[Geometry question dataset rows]
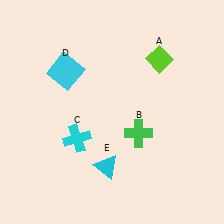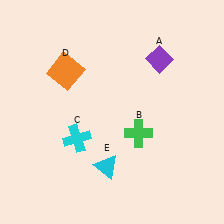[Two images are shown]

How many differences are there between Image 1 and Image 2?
There are 2 differences between the two images.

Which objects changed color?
A changed from lime to purple. D changed from cyan to orange.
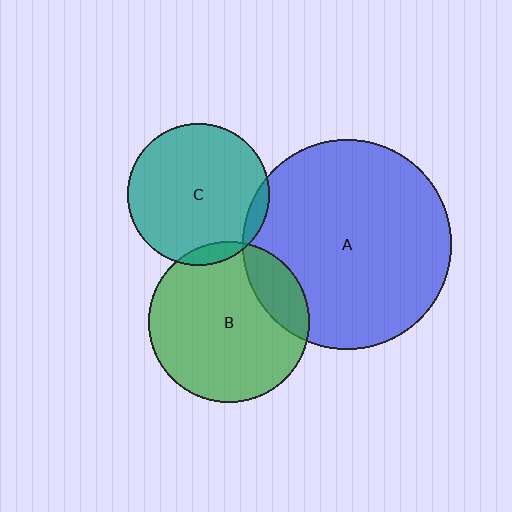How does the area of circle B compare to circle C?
Approximately 1.3 times.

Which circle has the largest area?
Circle A (blue).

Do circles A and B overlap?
Yes.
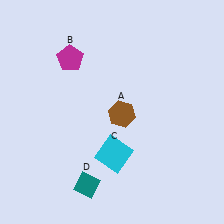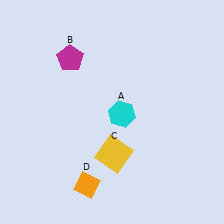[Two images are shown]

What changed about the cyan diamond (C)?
In Image 1, C is cyan. In Image 2, it changed to yellow.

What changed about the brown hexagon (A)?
In Image 1, A is brown. In Image 2, it changed to cyan.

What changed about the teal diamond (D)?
In Image 1, D is teal. In Image 2, it changed to orange.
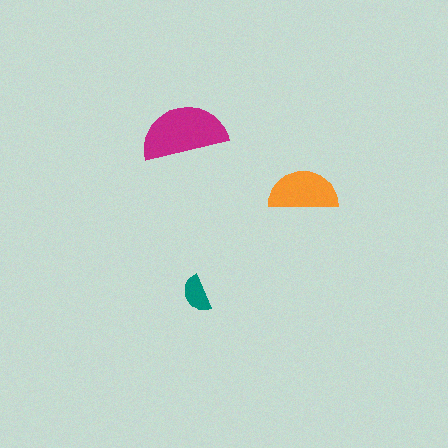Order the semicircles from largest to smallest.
the magenta one, the orange one, the teal one.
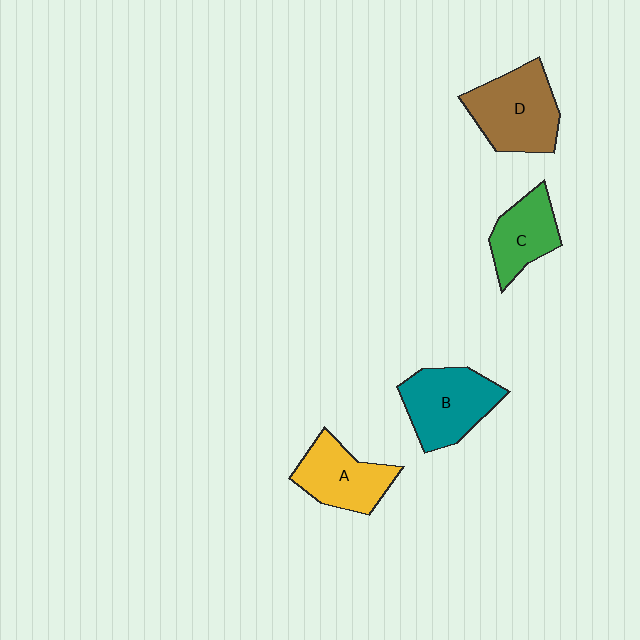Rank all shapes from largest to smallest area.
From largest to smallest: D (brown), B (teal), A (yellow), C (green).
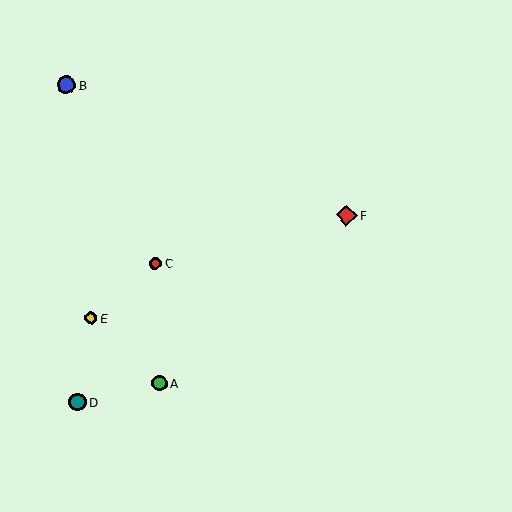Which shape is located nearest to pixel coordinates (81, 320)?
The yellow circle (labeled E) at (91, 318) is nearest to that location.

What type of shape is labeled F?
Shape F is a red diamond.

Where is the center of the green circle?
The center of the green circle is at (159, 383).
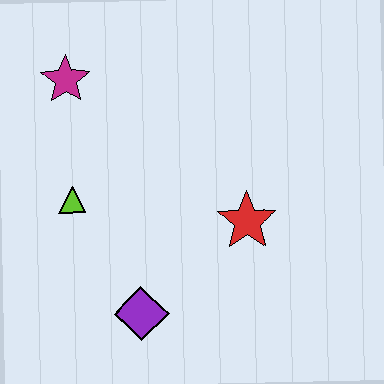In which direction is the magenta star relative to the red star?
The magenta star is to the left of the red star.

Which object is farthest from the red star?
The magenta star is farthest from the red star.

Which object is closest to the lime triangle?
The magenta star is closest to the lime triangle.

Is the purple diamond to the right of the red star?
No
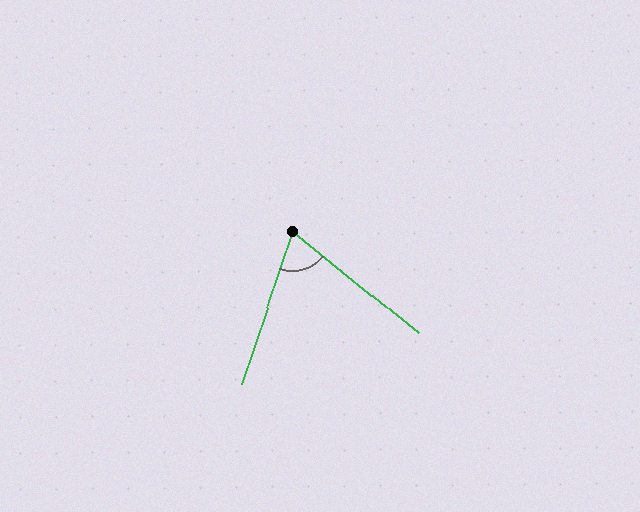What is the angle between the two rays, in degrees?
Approximately 70 degrees.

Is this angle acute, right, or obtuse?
It is acute.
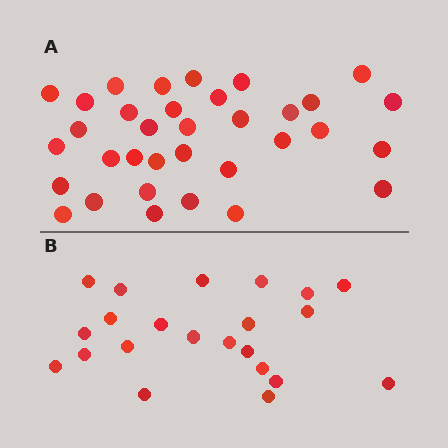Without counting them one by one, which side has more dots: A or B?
Region A (the top region) has more dots.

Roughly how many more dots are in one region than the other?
Region A has roughly 12 or so more dots than region B.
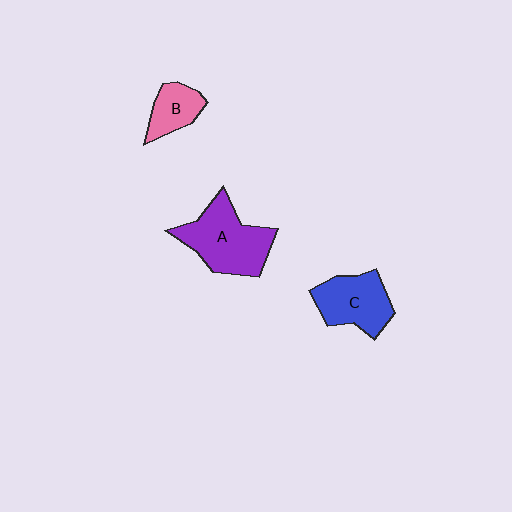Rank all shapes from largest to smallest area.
From largest to smallest: A (purple), C (blue), B (pink).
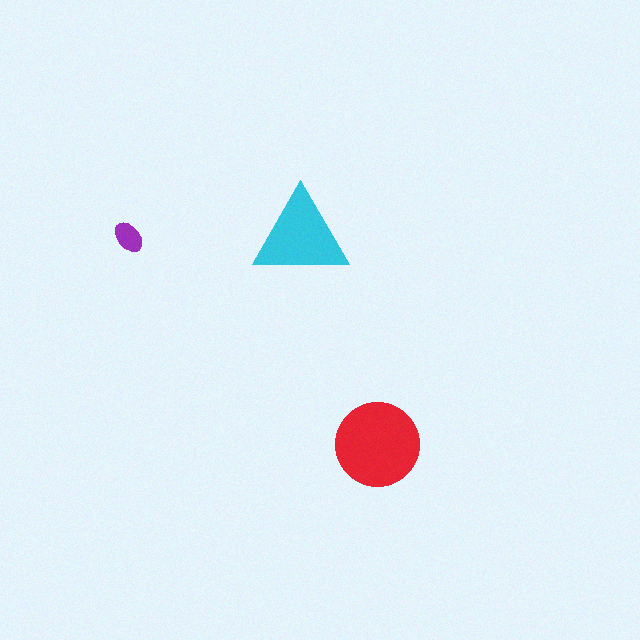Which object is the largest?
The red circle.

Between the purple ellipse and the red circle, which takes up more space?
The red circle.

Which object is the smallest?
The purple ellipse.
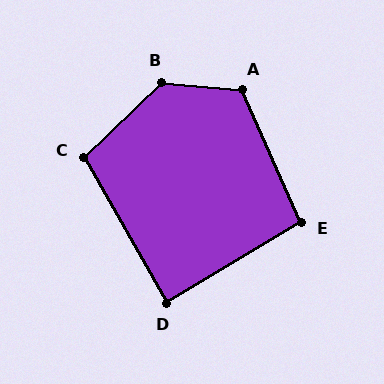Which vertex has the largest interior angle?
B, at approximately 131 degrees.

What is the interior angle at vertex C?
Approximately 104 degrees (obtuse).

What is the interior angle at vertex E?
Approximately 97 degrees (obtuse).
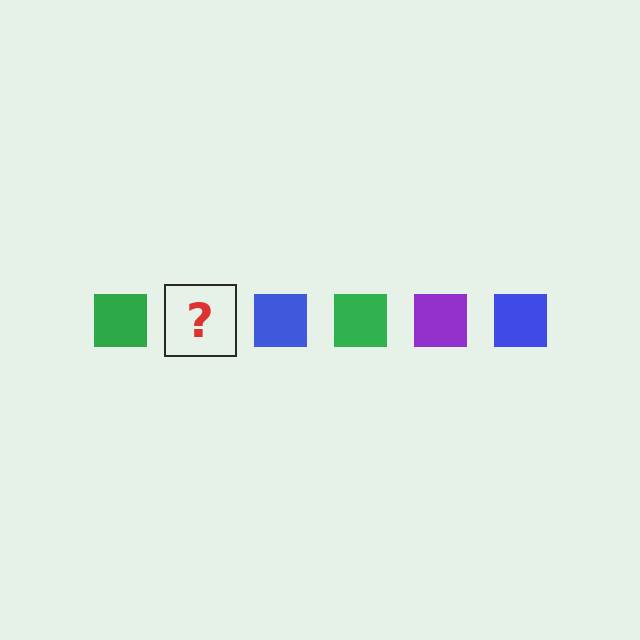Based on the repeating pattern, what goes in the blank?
The blank should be a purple square.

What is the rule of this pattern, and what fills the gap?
The rule is that the pattern cycles through green, purple, blue squares. The gap should be filled with a purple square.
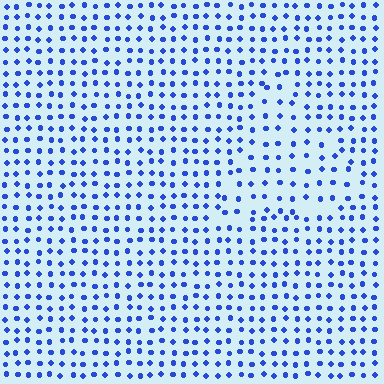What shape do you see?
I see a triangle.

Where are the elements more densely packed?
The elements are more densely packed outside the triangle boundary.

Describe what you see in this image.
The image contains small blue elements arranged at two different densities. A triangle-shaped region is visible where the elements are less densely packed than the surrounding area.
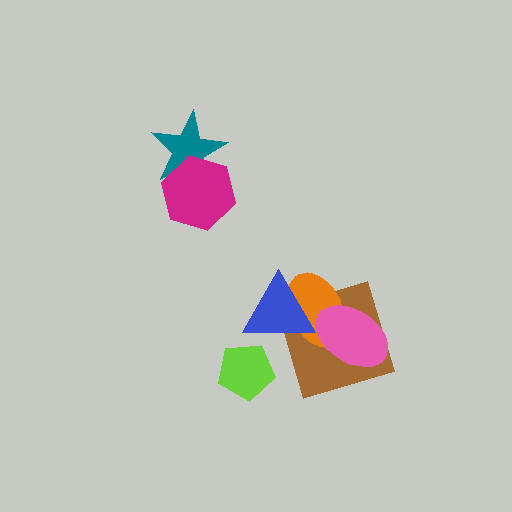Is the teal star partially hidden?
Yes, it is partially covered by another shape.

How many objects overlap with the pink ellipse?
2 objects overlap with the pink ellipse.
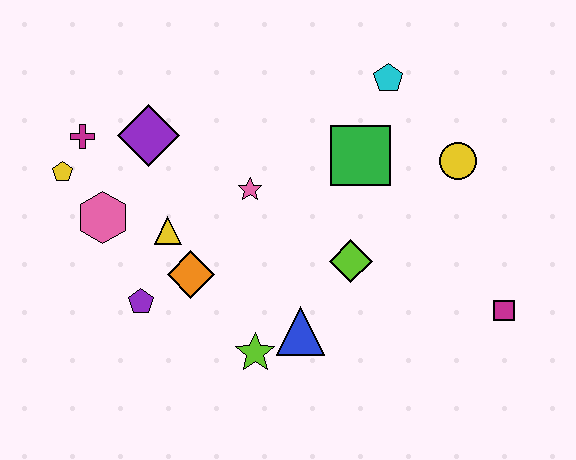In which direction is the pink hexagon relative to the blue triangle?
The pink hexagon is to the left of the blue triangle.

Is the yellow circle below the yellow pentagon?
No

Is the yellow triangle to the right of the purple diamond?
Yes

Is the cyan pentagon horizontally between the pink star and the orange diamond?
No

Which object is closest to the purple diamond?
The magenta cross is closest to the purple diamond.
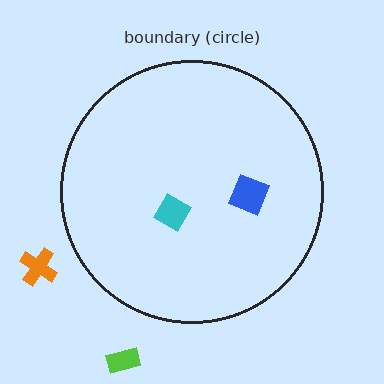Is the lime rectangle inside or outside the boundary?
Outside.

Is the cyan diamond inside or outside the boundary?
Inside.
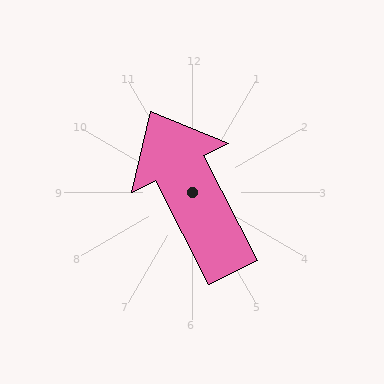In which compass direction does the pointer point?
Northwest.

EXERCISE AIM: Your task is to retype all the entries exactly and leave out any pictures.

THE OUTPUT:
[Two images are shown]

How many differences are there between Image 1 and Image 2?
There are 2 differences between the two images.

Which objects changed color?
A changed from lime to purple. D changed from cyan to orange.
How does the area of circle B compare to circle C?
Approximately 1.3 times.

Which circle has the largest area?
Circle A (blue).

Do circles A and B overlap?
Yes.
[Two images are shown]

What changed about the cyan diamond (C)?
In Image 1, C is cyan. In Image 2, it changed to yellow.

What changed about the brown hexagon (A)?
In Image 1, A is brown. In Image 2, it changed to cyan.

What changed about the teal diamond (D)?
In Image 1, D is teal. In Image 2, it changed to orange.
Order the semicircles from largest to smallest.
the magenta one, the orange one, the teal one.
Rank all shapes from largest to smallest area.
From largest to smallest: D (brown), B (teal), A (yellow), C (green).
Which shape is located nearest to pixel coordinates (81, 320)?
The yellow circle (labeled E) at (91, 318) is nearest to that location.

What type of shape is labeled F?
Shape F is a red diamond.

Where is the center of the green circle?
The center of the green circle is at (159, 383).
In which direction is the magenta star relative to the red star?
The magenta star is to the left of the red star.

Which object is farthest from the red star?
The magenta star is farthest from the red star.

Which object is closest to the lime triangle?
The magenta star is closest to the lime triangle.

Is the purple diamond to the right of the red star?
No
What is the angle between the two rays, in degrees?
Approximately 70 degrees.

Is this angle acute, right, or obtuse?
It is acute.
Without counting them one by one, which side has more dots: A or B?
Region A (the top region) has more dots.

Roughly how many more dots are in one region than the other?
Region A has roughly 12 or so more dots than region B.
Rank all shapes from largest to smallest area.
From largest to smallest: A (purple), C (blue), B (pink).
Which object is the largest?
The red circle.

Between the purple ellipse and the red circle, which takes up more space?
The red circle.

Which object is the smallest?
The purple ellipse.
Which vertex has the largest interior angle?
B, at approximately 131 degrees.

What is the interior angle at vertex C?
Approximately 104 degrees (obtuse).

What is the interior angle at vertex E?
Approximately 97 degrees (obtuse).
Based on the repeating pattern, what goes in the blank?
The blank should be a purple square.

What is the rule of this pattern, and what fills the gap?
The rule is that the pattern cycles through green, purple, blue squares. The gap should be filled with a purple square.
What shape do you see?
I see a triangle.

Where are the elements more densely packed?
The elements are more densely packed outside the triangle boundary.

Describe what you see in this image.
The image contains small blue elements arranged at two different densities. A triangle-shaped region is visible where the elements are less densely packed than the surrounding area.
Is the teal star partially hidden?
Yes, it is partially covered by another shape.

How many objects overlap with the pink ellipse?
2 objects overlap with the pink ellipse.
In which direction is the pink hexagon relative to the blue triangle?
The pink hexagon is to the left of the blue triangle.

Is the yellow circle below the yellow pentagon?
No

Is the yellow triangle to the right of the purple diamond?
Yes

Is the cyan pentagon horizontally between the pink star and the orange diamond?
No

Which object is closest to the purple diamond?
The magenta cross is closest to the purple diamond.
Is the lime rectangle inside or outside the boundary?
Outside.

Is the cyan diamond inside or outside the boundary?
Inside.
In which compass direction does the pointer point?
Northwest.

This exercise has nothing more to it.